Please reproduce the data below line for line, keeping each line unchanged.

-- start Data section --

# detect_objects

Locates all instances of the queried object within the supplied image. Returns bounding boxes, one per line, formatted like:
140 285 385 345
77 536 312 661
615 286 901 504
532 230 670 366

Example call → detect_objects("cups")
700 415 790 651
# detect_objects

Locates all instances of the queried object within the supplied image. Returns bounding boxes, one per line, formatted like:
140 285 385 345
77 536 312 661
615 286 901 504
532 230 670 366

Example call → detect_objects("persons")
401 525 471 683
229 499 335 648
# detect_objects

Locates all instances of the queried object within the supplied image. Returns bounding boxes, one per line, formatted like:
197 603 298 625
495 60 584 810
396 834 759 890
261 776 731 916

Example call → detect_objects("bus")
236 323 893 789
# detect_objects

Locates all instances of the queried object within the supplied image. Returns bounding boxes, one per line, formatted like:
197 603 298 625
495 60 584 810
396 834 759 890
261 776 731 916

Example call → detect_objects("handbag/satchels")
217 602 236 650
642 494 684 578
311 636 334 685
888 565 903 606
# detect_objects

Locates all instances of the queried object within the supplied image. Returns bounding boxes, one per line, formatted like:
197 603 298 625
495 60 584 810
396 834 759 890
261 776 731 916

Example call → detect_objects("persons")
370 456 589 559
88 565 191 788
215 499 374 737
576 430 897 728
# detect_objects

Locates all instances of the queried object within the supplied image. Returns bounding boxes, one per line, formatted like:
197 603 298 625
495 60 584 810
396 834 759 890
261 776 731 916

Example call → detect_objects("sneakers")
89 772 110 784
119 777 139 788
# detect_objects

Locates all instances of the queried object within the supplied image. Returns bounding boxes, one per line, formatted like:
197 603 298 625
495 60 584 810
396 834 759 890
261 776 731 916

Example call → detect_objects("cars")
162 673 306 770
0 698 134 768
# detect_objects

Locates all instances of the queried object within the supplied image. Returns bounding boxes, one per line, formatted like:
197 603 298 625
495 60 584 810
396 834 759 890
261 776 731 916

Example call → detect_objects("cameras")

-- end Data section --

**Reply:**
# detect_objects

Locates all instances of the queried object within the supplied image. Returns bounding boxes, one per line, formatted like:
140 285 385 345
77 536 312 661
615 286 901 504
532 230 670 366

Example call → detect_objects("cups")
700 415 790 651
# detect_objects

Locates all instances of the queried object within the supplied image. Returns bounding boxes, one per line, formatted like:
140 285 385 345
77 536 312 661
615 286 901 504
532 230 670 366

Example call → detect_objects("persons")
401 525 471 683
229 499 335 648
# detect_objects

Locates all instances of the queried object within the supplied image. Returns bounding boxes, one per line, formatted like:
197 603 298 625
495 60 584 810
396 834 759 890
261 776 731 916

Example call → detect_objects("bus")
236 323 893 789
# detect_objects

Locates all instances of the queried object within the supplied image. Returns bounding boxes, one per line, formatted like:
197 603 298 625
495 60 584 810
396 834 759 890
261 776 731 916

Example call → detect_objects("handbag/satchels")
217 602 236 650
642 494 684 578
311 636 334 685
888 565 903 606
# detect_objects

Locates all instances of the queried object within the supplied image. Returns bounding boxes, one per line, formatted like:
197 603 298 625
495 60 584 810
396 834 759 890
261 776 731 916

Example call → detect_objects("persons")
370 456 589 559
88 565 191 788
215 499 374 737
576 430 897 728
# detect_objects

Locates all instances of the queried object within the supplied image. Returns bounding boxes, one per line, formatted like:
197 603 298 625
495 60 584 810
396 834 759 890
261 776 731 916

Example call → detect_objects("sneakers")
89 772 110 784
119 777 139 788
# detect_objects

Locates all instances of the queried object within the supplied image. Returns bounding boxes, one per line, formatted like:
197 603 298 625
495 60 584 810
396 834 759 890
261 776 731 916

Example call → detect_objects("cars")
162 673 306 770
0 698 134 768
# detect_objects

Locates all instances of the queried object within the supplied image. Returns bounding boxes, one per line, formatted like:
197 603 298 625
495 60 584 810
396 834 759 890
261 776 731 916

Example call → detect_objects("cameras")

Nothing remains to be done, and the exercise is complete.